___ The input

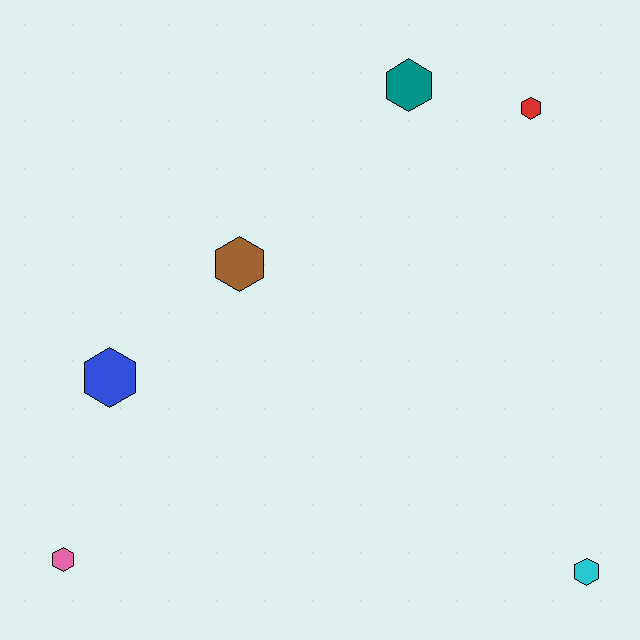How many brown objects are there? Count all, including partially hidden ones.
There is 1 brown object.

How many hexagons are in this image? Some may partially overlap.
There are 6 hexagons.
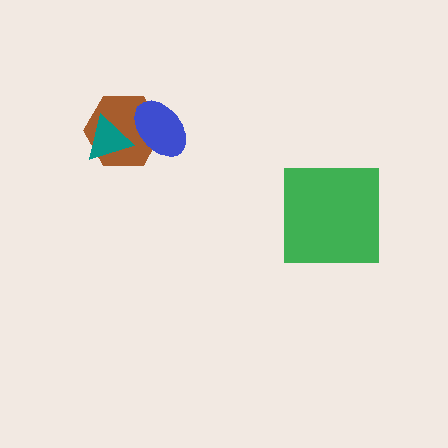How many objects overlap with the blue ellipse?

______

Task statement ::
Output every entry word for word, but omit the pictures.

Output of the exercise ::
How many brown objects are there? Count all, including partially hidden ones.
There is 1 brown object.

How many hexagons are in this image? Some may partially overlap.
There are 6 hexagons.
How many objects overlap with the blue ellipse?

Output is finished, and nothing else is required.